● **MATERIAL TO PROCESS**
* * * *

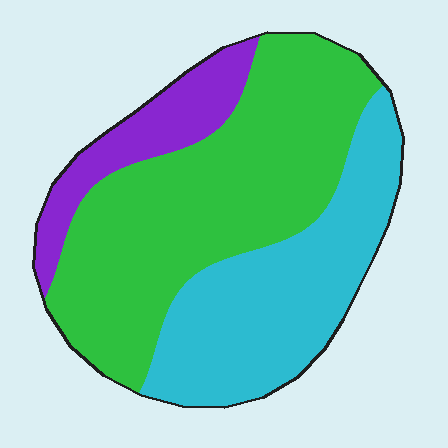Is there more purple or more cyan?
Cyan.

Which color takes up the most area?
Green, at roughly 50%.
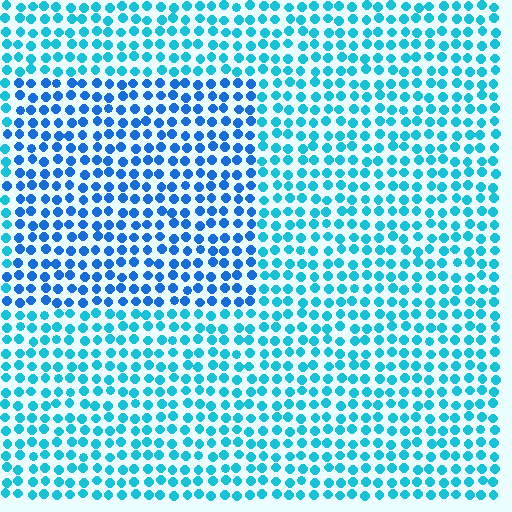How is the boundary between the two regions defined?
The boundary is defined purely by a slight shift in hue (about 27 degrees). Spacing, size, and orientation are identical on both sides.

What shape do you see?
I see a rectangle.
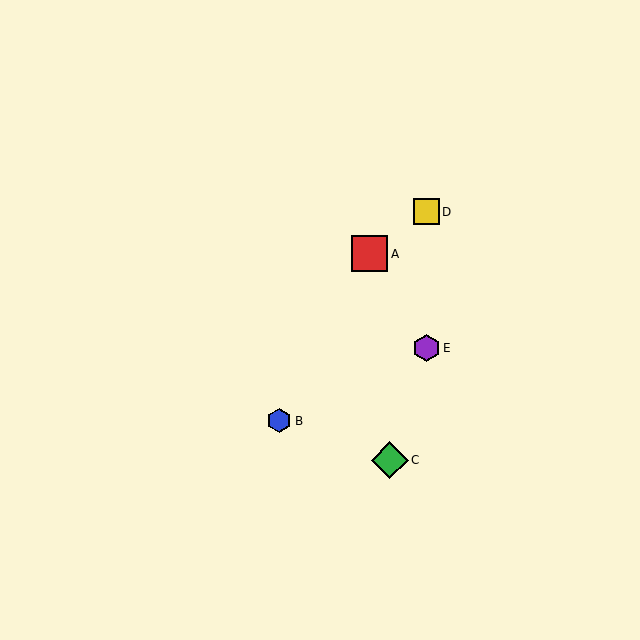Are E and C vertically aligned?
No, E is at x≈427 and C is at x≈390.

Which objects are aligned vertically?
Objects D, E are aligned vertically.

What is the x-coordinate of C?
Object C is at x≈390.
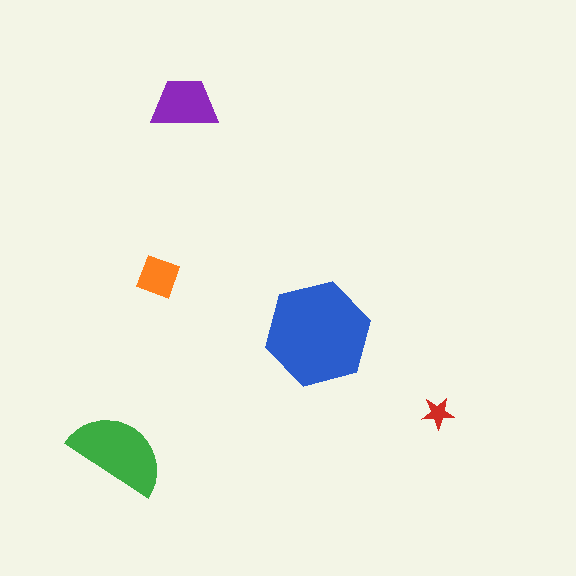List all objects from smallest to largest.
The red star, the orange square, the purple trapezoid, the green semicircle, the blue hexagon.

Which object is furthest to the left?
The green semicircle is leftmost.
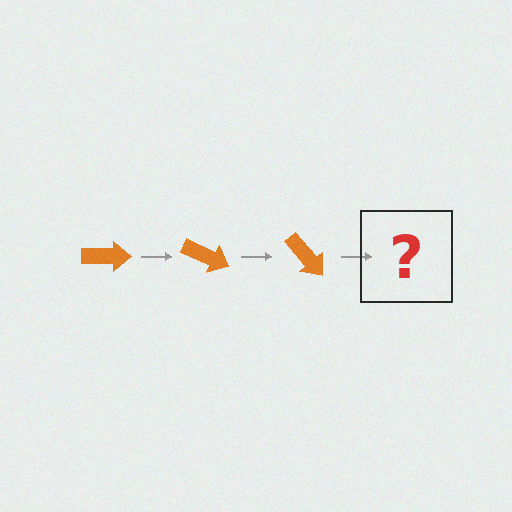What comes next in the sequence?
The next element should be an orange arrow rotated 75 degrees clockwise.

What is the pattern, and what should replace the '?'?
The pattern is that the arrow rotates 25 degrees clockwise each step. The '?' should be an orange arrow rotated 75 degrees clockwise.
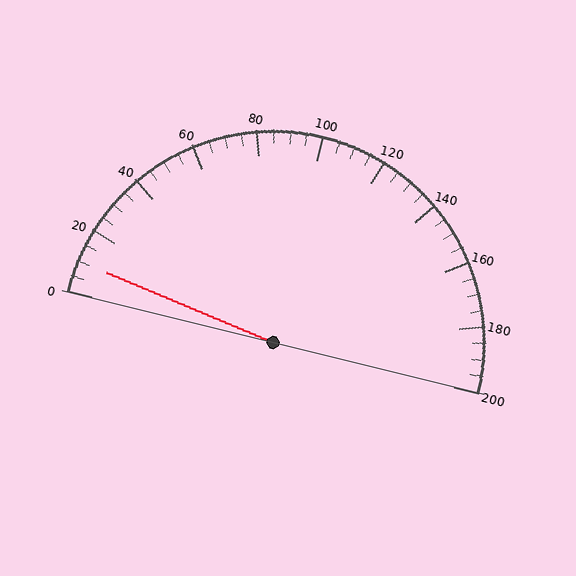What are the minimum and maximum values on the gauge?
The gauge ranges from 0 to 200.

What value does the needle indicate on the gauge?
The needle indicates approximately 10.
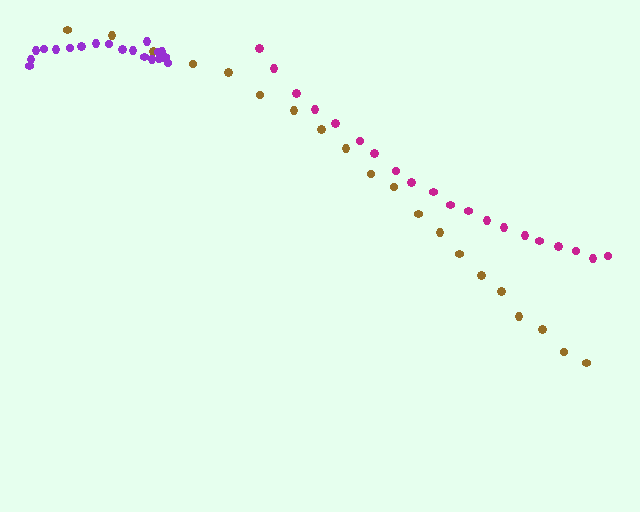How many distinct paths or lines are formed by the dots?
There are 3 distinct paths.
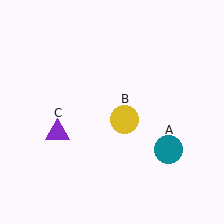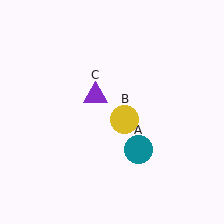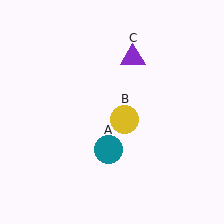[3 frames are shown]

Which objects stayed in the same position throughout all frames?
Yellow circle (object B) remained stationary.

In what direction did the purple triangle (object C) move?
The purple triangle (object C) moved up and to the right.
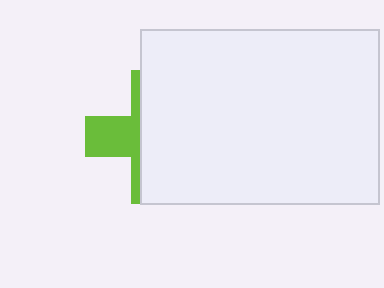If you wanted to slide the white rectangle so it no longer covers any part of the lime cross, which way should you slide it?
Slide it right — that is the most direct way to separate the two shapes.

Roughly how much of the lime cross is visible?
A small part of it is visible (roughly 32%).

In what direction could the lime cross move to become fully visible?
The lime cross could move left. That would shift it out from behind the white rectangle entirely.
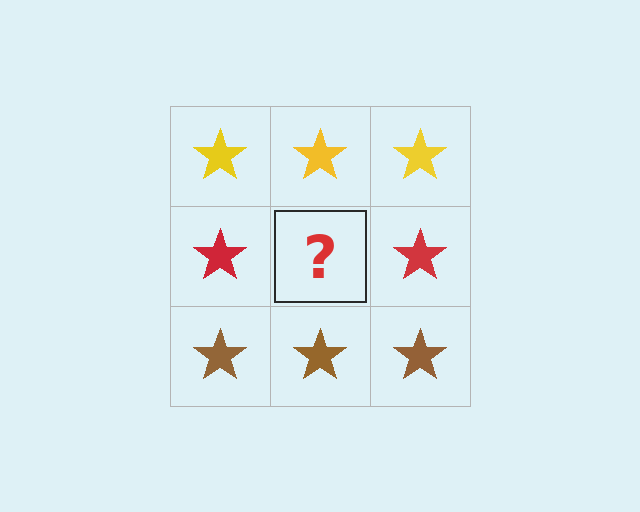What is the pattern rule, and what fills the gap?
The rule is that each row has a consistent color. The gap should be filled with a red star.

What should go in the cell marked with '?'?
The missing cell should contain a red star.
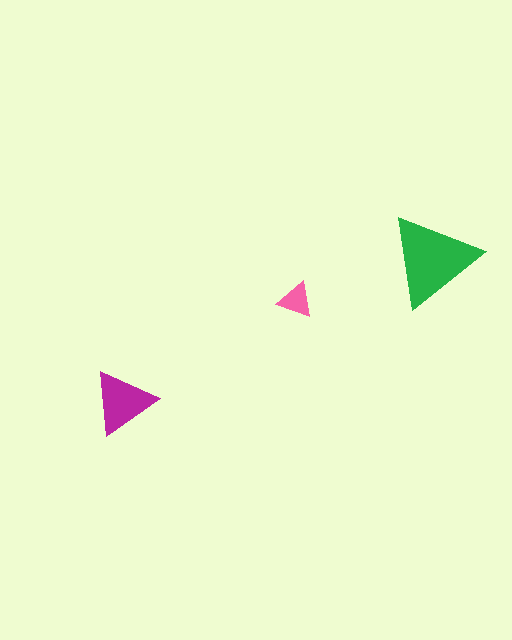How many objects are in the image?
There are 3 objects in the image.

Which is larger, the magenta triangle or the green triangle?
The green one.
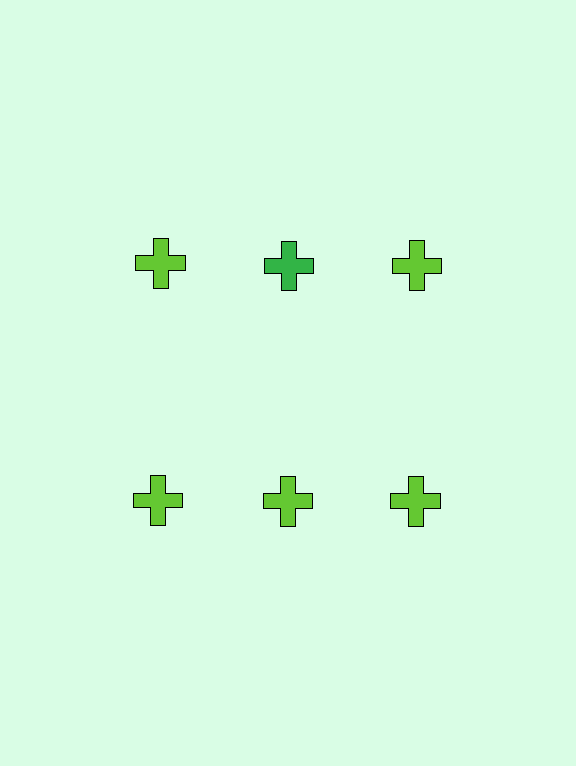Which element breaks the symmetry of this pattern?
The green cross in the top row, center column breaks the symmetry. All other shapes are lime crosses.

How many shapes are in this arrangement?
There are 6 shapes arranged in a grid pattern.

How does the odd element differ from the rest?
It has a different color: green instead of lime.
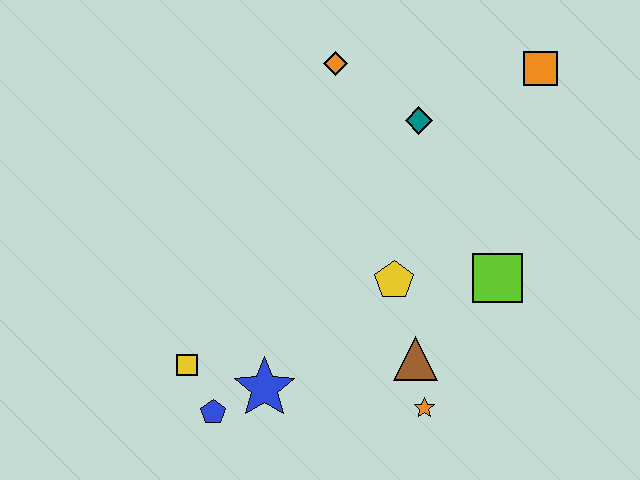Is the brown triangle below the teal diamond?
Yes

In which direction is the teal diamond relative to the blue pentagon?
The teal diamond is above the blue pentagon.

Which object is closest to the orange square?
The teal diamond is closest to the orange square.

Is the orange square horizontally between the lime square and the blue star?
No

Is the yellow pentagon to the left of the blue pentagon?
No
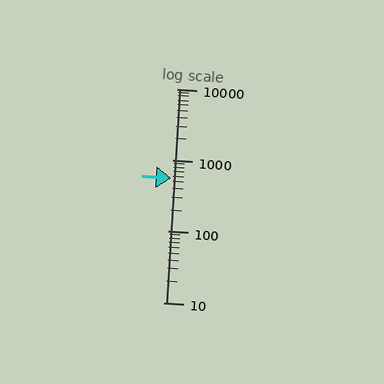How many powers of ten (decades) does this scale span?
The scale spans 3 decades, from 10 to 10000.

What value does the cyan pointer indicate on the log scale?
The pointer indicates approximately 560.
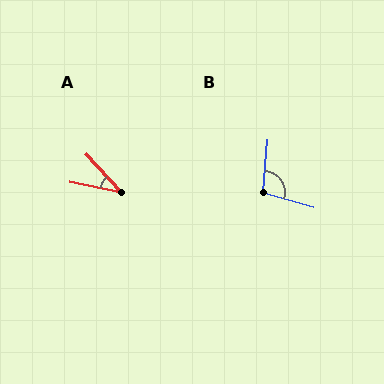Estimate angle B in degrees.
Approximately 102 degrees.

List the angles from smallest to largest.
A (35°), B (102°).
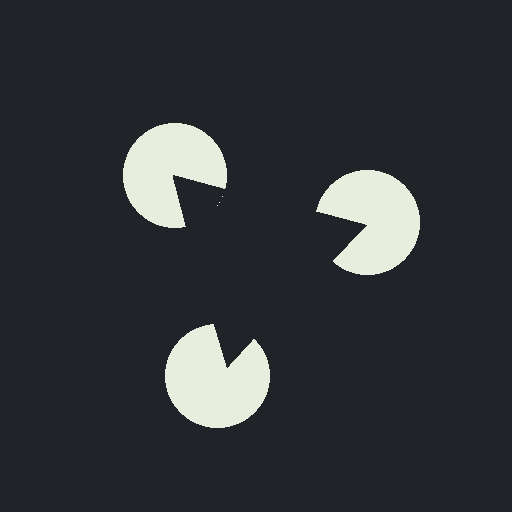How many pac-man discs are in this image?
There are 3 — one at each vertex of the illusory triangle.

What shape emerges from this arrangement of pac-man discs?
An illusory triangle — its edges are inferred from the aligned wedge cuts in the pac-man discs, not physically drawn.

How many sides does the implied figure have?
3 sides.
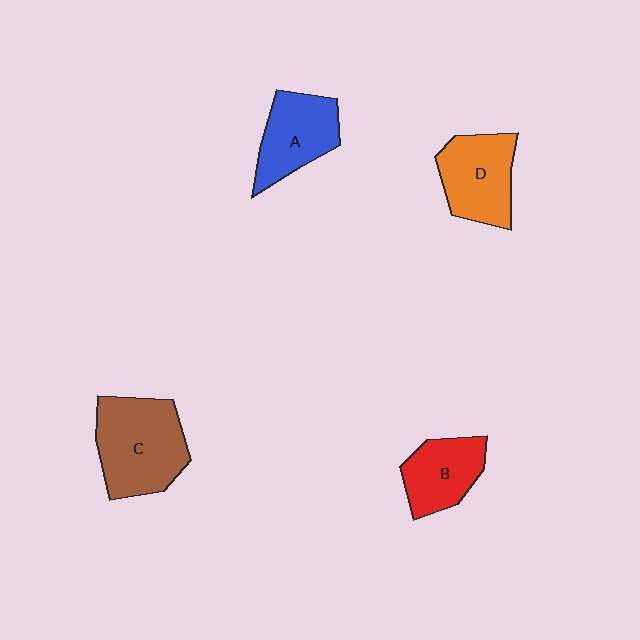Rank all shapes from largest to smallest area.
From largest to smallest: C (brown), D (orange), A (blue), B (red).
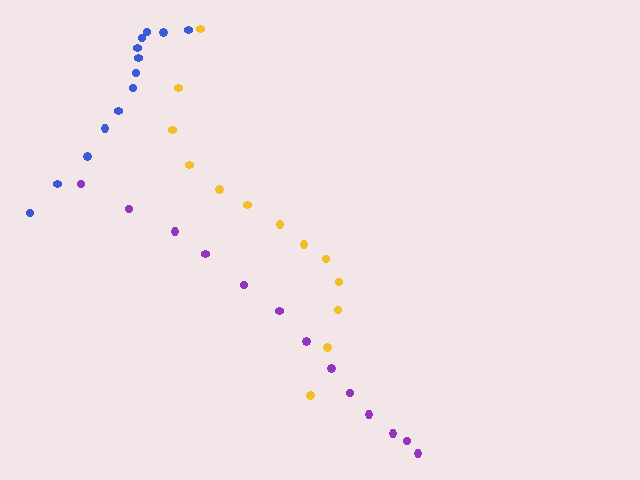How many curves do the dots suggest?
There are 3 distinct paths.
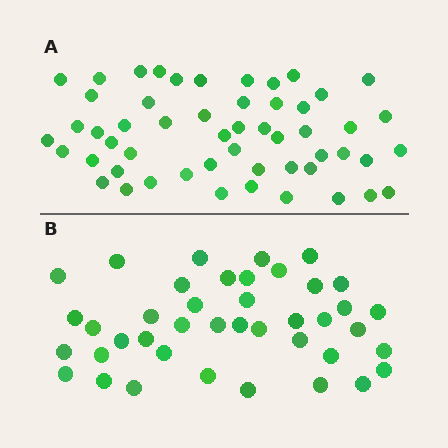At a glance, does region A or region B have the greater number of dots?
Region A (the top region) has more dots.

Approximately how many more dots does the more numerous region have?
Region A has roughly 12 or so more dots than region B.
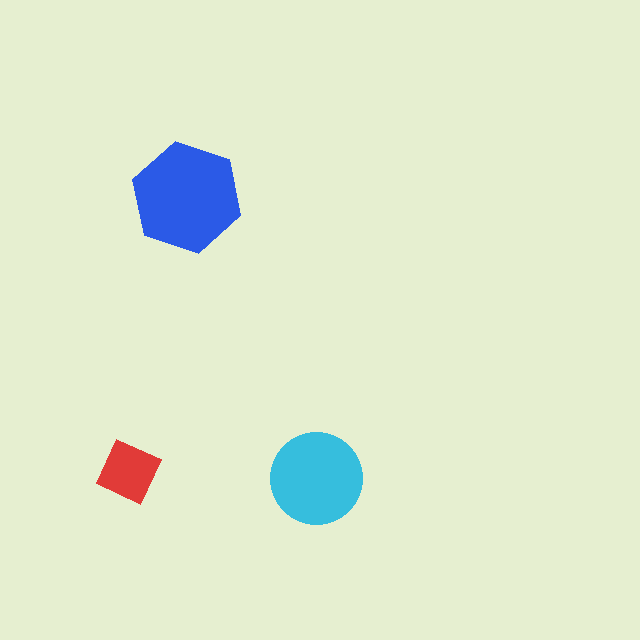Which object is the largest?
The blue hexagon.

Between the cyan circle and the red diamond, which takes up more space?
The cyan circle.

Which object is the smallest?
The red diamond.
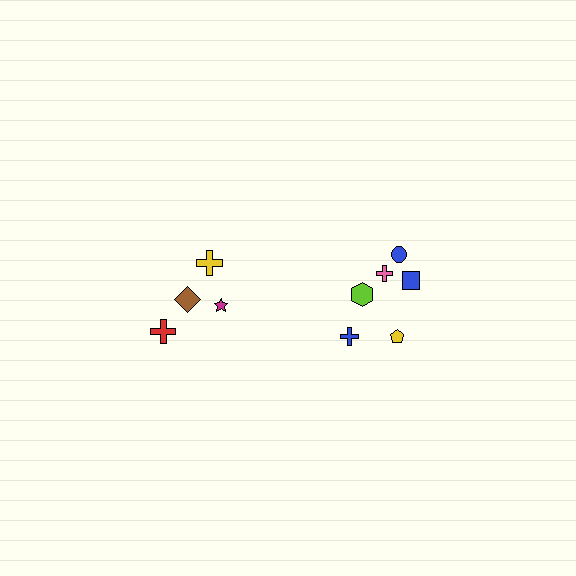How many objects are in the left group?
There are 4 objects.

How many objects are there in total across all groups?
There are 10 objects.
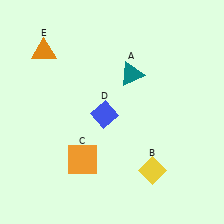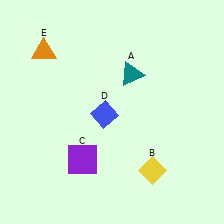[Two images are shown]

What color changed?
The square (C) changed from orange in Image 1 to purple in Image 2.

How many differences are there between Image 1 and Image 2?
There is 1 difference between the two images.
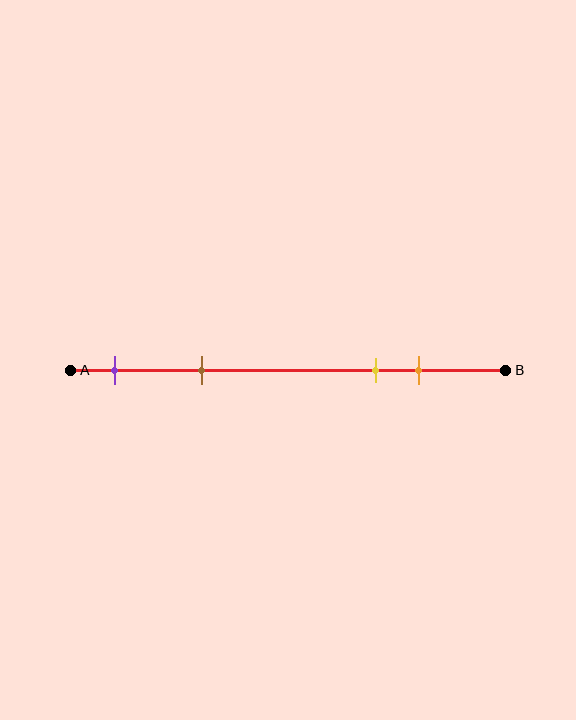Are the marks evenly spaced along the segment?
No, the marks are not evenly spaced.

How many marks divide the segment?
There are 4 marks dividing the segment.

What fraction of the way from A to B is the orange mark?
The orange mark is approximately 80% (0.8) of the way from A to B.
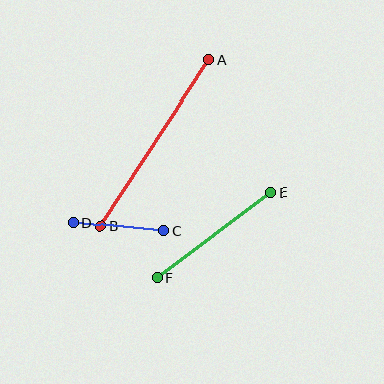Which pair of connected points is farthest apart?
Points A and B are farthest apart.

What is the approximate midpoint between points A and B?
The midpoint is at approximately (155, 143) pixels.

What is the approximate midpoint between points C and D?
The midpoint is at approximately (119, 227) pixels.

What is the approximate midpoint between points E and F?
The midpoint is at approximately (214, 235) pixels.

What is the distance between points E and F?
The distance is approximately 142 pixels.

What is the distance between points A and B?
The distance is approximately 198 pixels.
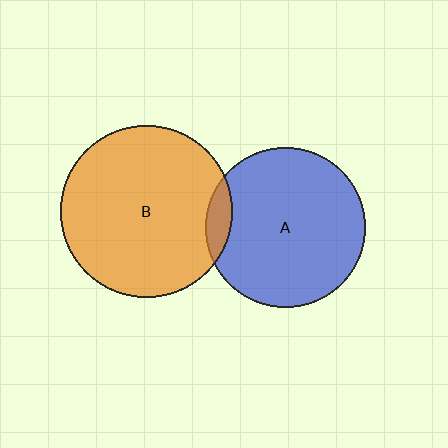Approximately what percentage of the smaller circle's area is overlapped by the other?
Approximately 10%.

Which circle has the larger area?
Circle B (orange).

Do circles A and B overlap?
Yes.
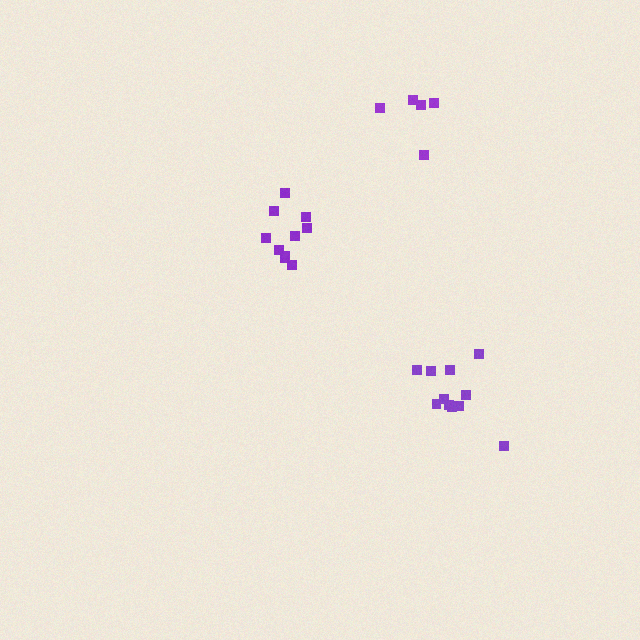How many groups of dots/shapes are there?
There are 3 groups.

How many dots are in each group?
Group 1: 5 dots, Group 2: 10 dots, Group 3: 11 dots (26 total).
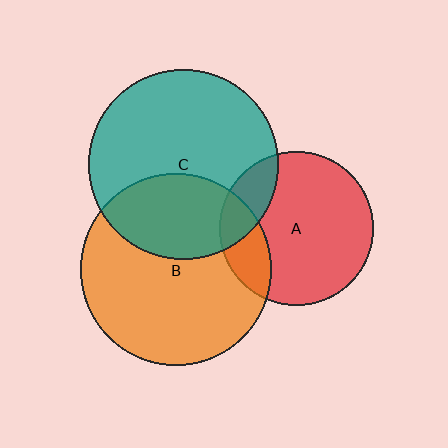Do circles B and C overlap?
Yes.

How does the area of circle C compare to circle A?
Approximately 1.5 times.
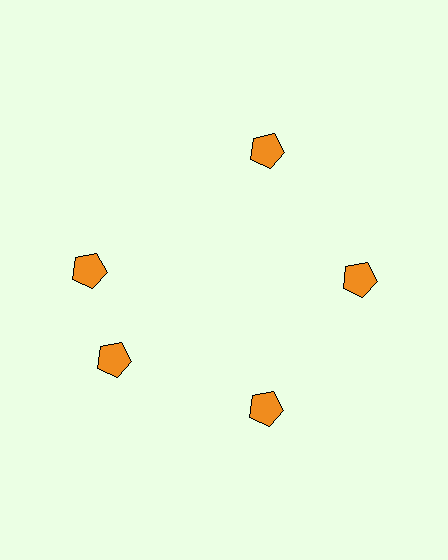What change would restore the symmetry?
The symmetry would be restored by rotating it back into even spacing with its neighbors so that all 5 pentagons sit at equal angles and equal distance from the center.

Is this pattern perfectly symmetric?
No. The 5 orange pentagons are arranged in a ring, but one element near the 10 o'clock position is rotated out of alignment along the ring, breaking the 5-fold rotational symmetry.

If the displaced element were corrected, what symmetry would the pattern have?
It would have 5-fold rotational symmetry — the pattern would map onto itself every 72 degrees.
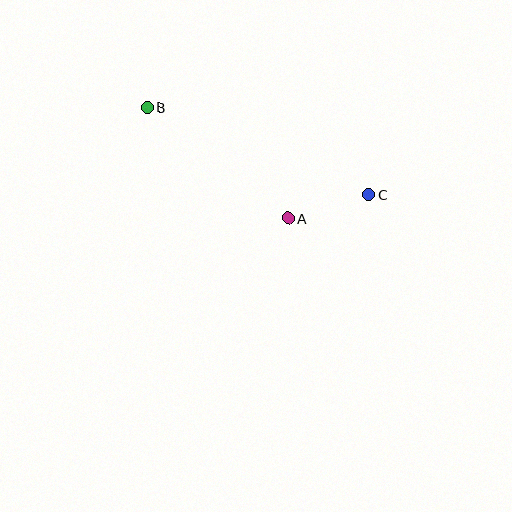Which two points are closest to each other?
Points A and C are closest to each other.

* * * *

Your task is to reproduce exactly the lines from the start of the data above through the line containing "[3 frames are shown]", leaving every picture out.

● **RESULT FOR THIS EXERCISE**
Is there more purple or more cyan?
Cyan.

Which color takes up the most area?
Green, at roughly 50%.
How is the boundary between the two regions defined?
The boundary is defined purely by a slight shift in hue (about 27 degrees). Spacing, size, and orientation are identical on both sides.

What shape do you see?
I see a rectangle.
Are E and C vertically aligned?
No, E is at x≈427 and C is at x≈390.

Which objects are aligned vertically?
Objects D, E are aligned vertically.

What is the x-coordinate of C?
Object C is at x≈390.
List all objects from smallest to largest.
The red star, the orange square, the purple trapezoid, the green semicircle, the blue hexagon.

Which object is furthest to the left?
The green semicircle is leftmost.
What comes next in the sequence?
The next element should be an orange arrow rotated 75 degrees clockwise.

What is the pattern, and what should replace the '?'?
The pattern is that the arrow rotates 25 degrees clockwise each step. The '?' should be an orange arrow rotated 75 degrees clockwise.
What are the minimum and maximum values on the gauge?
The gauge ranges from 0 to 200.

What value does the needle indicate on the gauge?
The needle indicates approximately 10.
How many distinct paths or lines are formed by the dots?
There are 3 distinct paths.
[3 frames are shown]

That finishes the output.